= Problem details =
Return nothing but the lines from the line with "What should replace the question mark?" through the last line of the entries that follow, copied exactly and free of pictures.

★ ★ ★ ★ ★ ★ ★

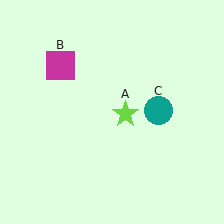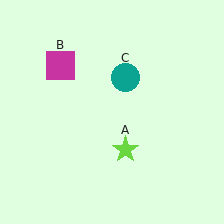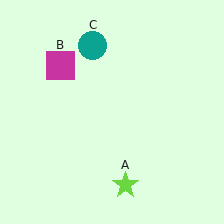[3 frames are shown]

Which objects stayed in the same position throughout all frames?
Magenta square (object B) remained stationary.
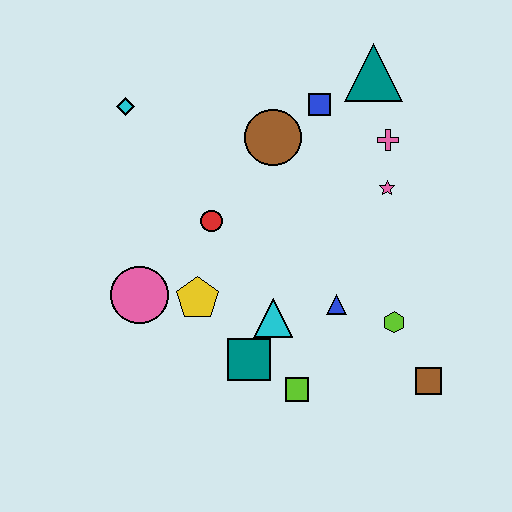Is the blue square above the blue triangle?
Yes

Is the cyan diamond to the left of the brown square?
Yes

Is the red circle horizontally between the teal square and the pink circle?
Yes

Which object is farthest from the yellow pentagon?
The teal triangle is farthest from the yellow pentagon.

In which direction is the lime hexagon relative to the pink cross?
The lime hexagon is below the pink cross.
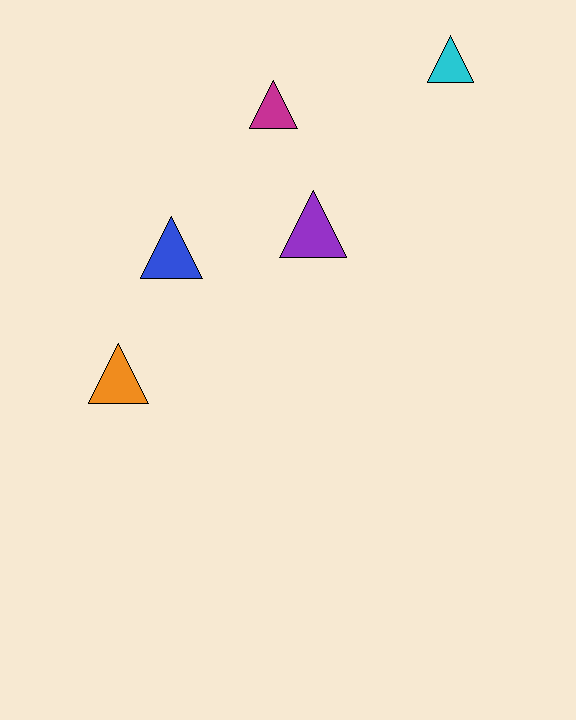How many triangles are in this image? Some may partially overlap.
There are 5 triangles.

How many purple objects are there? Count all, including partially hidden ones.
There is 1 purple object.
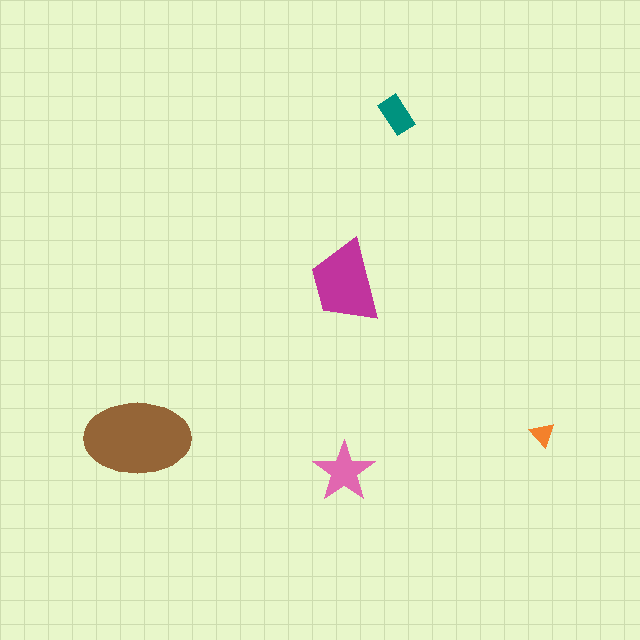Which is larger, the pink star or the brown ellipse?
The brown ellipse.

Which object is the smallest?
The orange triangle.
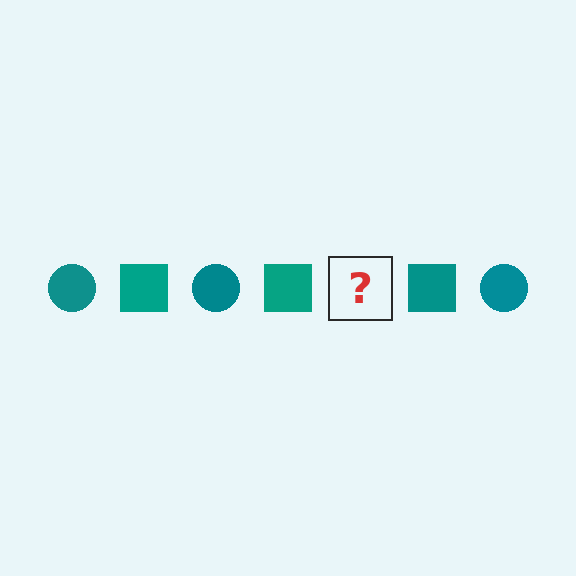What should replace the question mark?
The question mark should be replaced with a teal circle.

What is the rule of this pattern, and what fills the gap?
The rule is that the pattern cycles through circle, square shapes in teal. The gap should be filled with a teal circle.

★ ★ ★ ★ ★ ★ ★

= In response =
What should replace the question mark?
The question mark should be replaced with a teal circle.

What is the rule of this pattern, and what fills the gap?
The rule is that the pattern cycles through circle, square shapes in teal. The gap should be filled with a teal circle.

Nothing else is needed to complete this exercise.